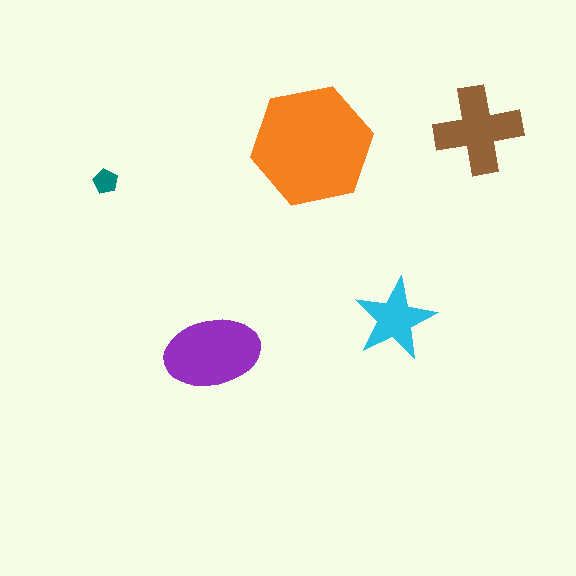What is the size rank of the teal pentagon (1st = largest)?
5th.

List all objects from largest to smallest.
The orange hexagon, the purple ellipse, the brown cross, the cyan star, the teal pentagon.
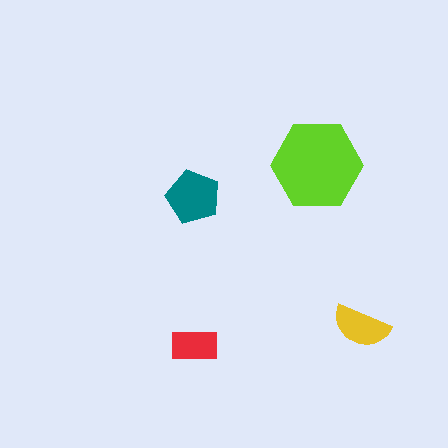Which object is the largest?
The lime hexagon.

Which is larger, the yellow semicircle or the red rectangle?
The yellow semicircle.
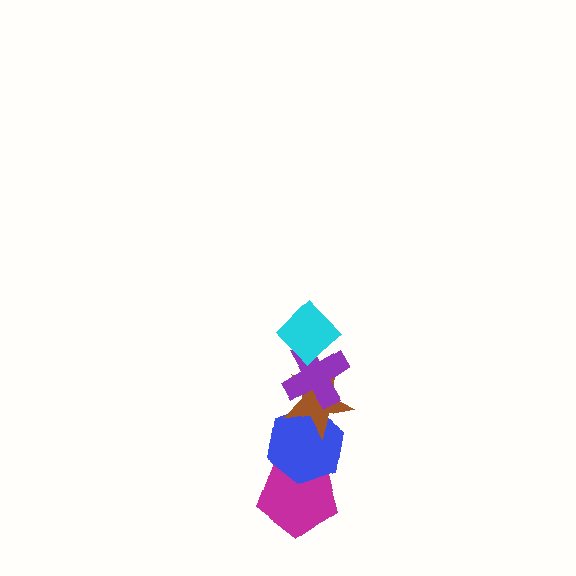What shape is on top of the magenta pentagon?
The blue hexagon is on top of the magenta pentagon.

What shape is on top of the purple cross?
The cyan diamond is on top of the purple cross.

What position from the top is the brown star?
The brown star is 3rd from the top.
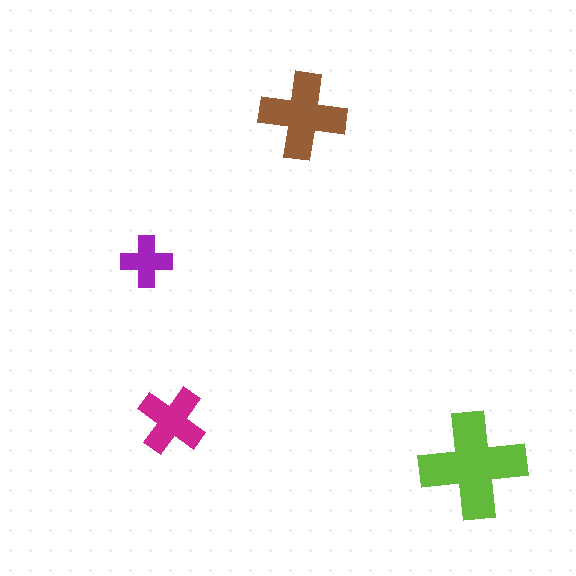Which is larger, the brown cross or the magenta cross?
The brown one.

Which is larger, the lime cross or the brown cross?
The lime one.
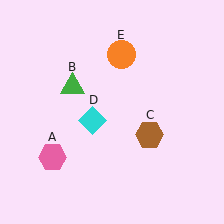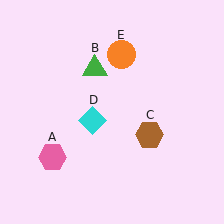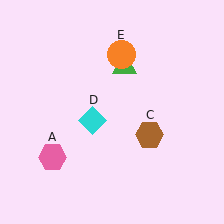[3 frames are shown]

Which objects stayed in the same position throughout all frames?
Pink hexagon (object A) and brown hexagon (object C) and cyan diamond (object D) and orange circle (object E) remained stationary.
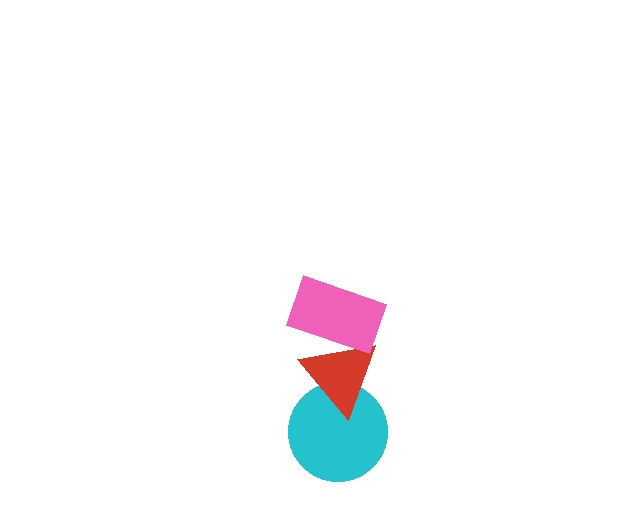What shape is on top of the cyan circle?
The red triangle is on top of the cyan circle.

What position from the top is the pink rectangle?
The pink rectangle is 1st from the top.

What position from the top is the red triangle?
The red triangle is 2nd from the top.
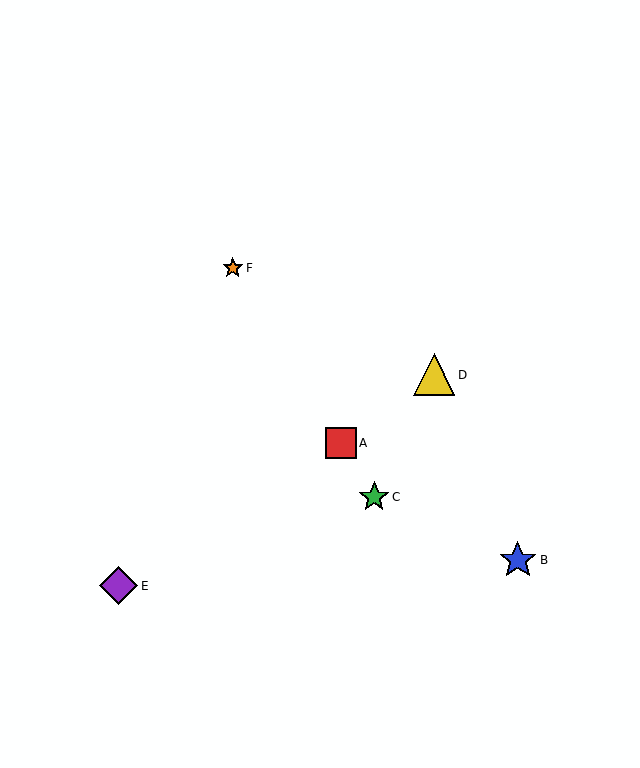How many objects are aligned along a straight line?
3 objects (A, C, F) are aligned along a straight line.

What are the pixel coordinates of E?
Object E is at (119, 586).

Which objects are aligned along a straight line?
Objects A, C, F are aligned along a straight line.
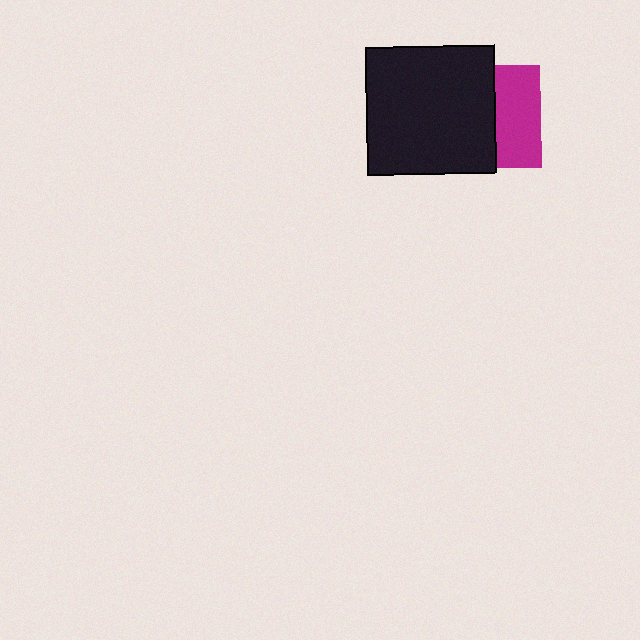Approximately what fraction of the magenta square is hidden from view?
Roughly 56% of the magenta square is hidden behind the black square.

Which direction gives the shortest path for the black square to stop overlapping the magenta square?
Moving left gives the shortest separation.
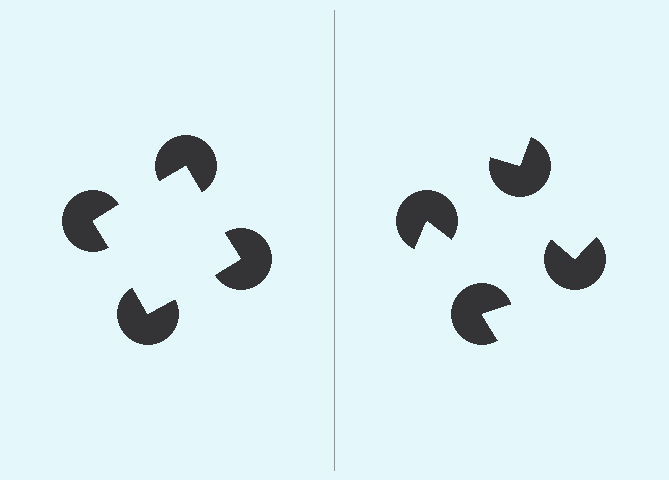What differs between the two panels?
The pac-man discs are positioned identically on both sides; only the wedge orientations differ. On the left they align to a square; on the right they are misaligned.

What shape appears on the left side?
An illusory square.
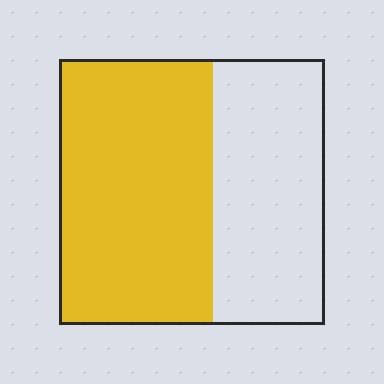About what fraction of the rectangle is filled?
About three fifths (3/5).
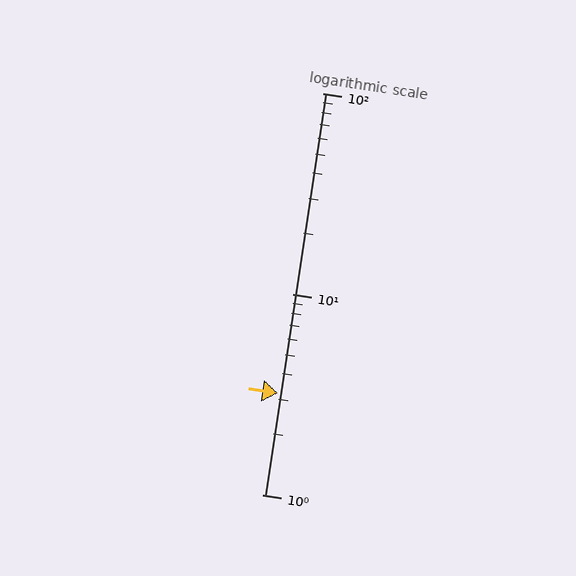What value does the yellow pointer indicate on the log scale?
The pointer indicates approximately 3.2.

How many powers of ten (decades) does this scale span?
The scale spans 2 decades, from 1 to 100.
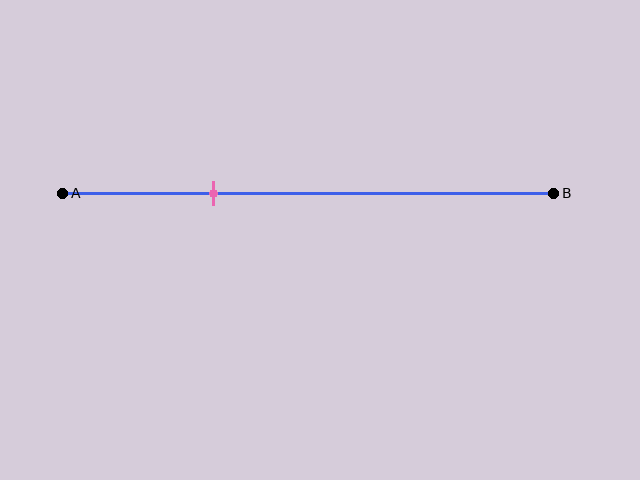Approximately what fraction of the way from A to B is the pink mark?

## [Problem requirements]
Omit every picture, then repeat the remaining data exactly as it appears above.

## [Complete output]
What is the size rank of the teal pentagon (1st = largest)?
5th.

List all objects from largest to smallest.
The orange hexagon, the purple ellipse, the brown cross, the cyan star, the teal pentagon.
Which object is the largest?
The lime hexagon.

Which is larger, the yellow semicircle or the red rectangle?
The yellow semicircle.
What shape is on top of the magenta pentagon?
The blue hexagon is on top of the magenta pentagon.

What shape is on top of the purple cross?
The cyan diamond is on top of the purple cross.

What position from the top is the brown star?
The brown star is 3rd from the top.
Which is larger, the brown cross or the magenta cross?
The brown one.

Which is larger, the lime cross or the brown cross?
The lime one.
[3 frames are shown]

Which objects stayed in the same position throughout all frames?
Pink hexagon (object A) and brown hexagon (object C) and cyan diamond (object D) and orange circle (object E) remained stationary.
What shape is on top of the cyan circle?
The red triangle is on top of the cyan circle.

What position from the top is the pink rectangle?
The pink rectangle is 1st from the top.

What position from the top is the red triangle?
The red triangle is 2nd from the top.
How many objects are aligned along a straight line?
3 objects (A, C, F) are aligned along a straight line.

What are the pixel coordinates of E?
Object E is at (119, 586).

Which objects are aligned along a straight line?
Objects A, C, F are aligned along a straight line.
Approximately what fraction of the magenta square is hidden from view?
Roughly 56% of the magenta square is hidden behind the black square.

Which direction gives the shortest path for the black square to stop overlapping the magenta square?
Moving left gives the shortest separation.
What differs between the two panels?
The pac-man discs are positioned identically on both sides; only the wedge orientations differ. On the left they align to a square; on the right they are misaligned.

What shape appears on the left side?
An illusory square.
About what fraction of the rectangle is filled?
About three fifths (3/5).
What value does the yellow pointer indicate on the log scale?
The pointer indicates approximately 3.2.

How many powers of ten (decades) does this scale span?
The scale spans 2 decades, from 1 to 100.
Approximately what fraction of the way from A to B is the pink mark?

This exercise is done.